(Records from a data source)
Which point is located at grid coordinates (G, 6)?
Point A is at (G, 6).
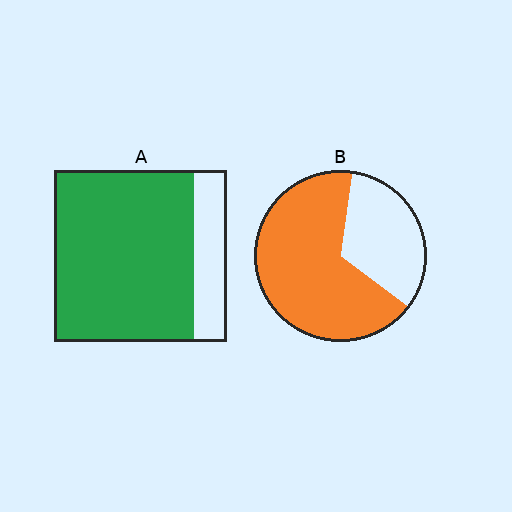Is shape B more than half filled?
Yes.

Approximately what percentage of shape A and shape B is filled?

**Objective:**
Using the material above, return every line exactly as it appears, minus the pictures.

**Correct answer:**
Which point is located at grid coordinates (G, 6)?
Point A is at (G, 6).
Is shape B more than half filled?
Yes.

Approximately what percentage of shape A and shape B is filled?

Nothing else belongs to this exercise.